(EXERCISE MATERIAL)
====

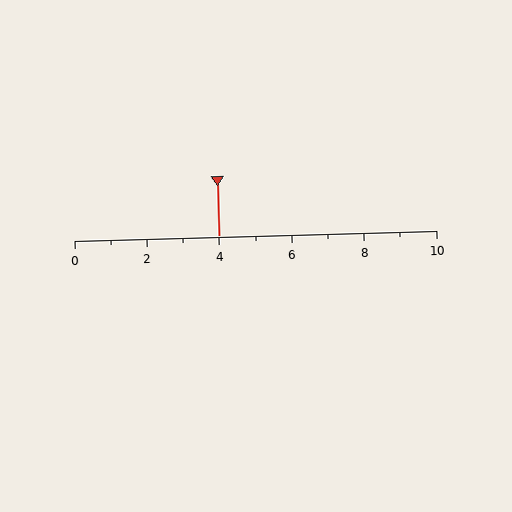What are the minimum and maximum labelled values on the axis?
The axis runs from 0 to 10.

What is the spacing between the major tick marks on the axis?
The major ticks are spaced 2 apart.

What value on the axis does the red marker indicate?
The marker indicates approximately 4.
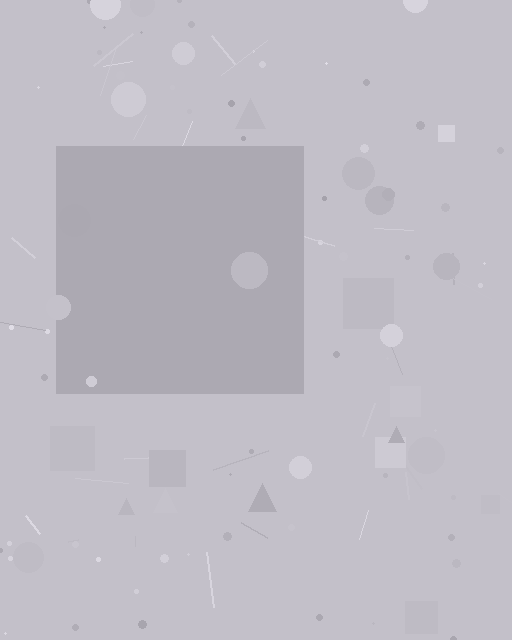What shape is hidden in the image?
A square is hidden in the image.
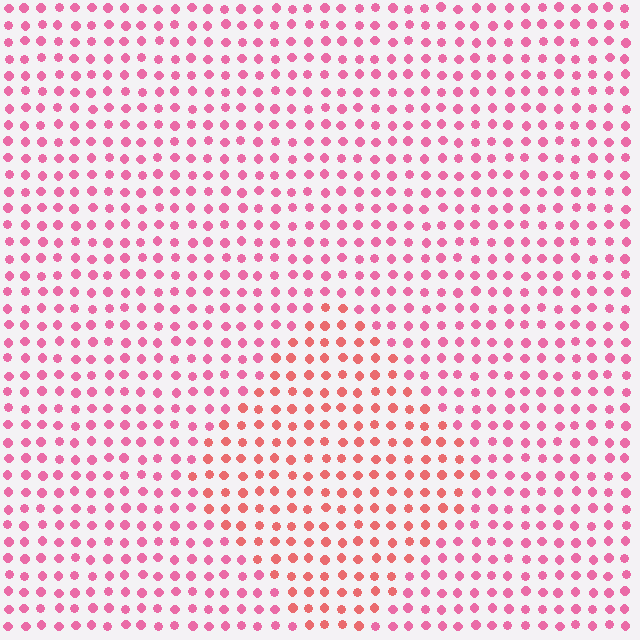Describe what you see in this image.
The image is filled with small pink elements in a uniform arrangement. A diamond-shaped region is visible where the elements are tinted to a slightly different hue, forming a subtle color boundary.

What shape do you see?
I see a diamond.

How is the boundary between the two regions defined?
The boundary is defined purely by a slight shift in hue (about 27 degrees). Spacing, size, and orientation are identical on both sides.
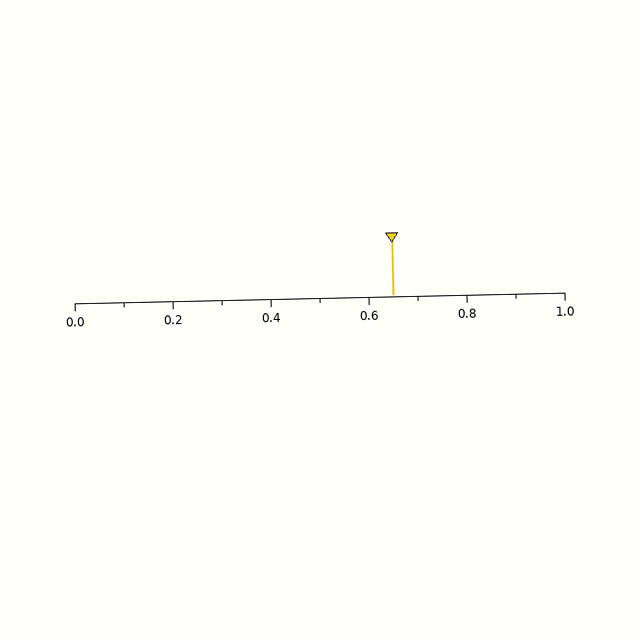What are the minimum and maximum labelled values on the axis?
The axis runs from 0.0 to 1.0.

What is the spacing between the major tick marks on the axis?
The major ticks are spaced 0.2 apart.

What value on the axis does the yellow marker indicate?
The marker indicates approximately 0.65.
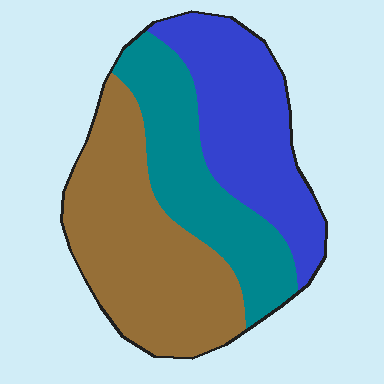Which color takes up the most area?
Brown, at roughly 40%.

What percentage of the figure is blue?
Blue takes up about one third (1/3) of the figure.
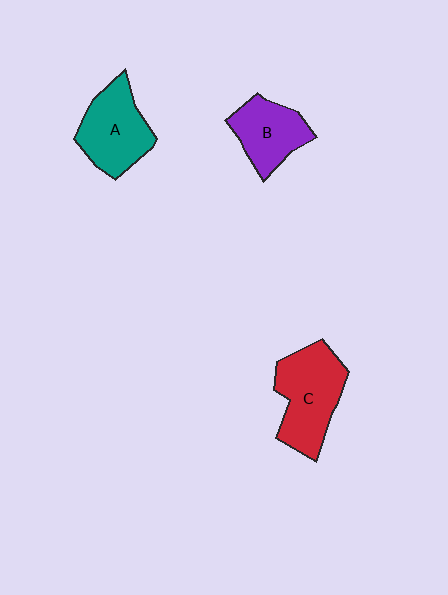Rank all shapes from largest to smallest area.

====

(WHAT IS NEEDED) Transcribe the full listing character for character. Pictures are excluded.

(RESULT FOR THIS TASK)
What are the minimum and maximum labelled values on the axis?
The axis runs from 0 to 10.

What is the spacing between the major tick marks on the axis?
The major ticks are spaced 2 apart.

What value on the axis does the red marker indicate?
The marker indicates approximately 4.
What shape is hidden in the image?
A square is hidden in the image.
Describe what you see in this image.
The image is filled with small pink elements in a uniform arrangement. A diamond-shaped region is visible where the elements are tinted to a slightly different hue, forming a subtle color boundary.

What shape do you see?
I see a diamond.

How is the boundary between the two regions defined?
The boundary is defined purely by a slight shift in hue (about 27 degrees). Spacing, size, and orientation are identical on both sides.
What are the minimum and maximum labelled values on the axis?
The axis runs from 0.0 to 1.0.

What is the spacing between the major tick marks on the axis?
The major ticks are spaced 0.2 apart.

What value on the axis does the yellow marker indicate?
The marker indicates approximately 0.65.
Which color takes up the most area?
Brown, at roughly 40%.

What percentage of the figure is blue?
Blue takes up about one third (1/3) of the figure.
Rank all shapes from largest to smallest area.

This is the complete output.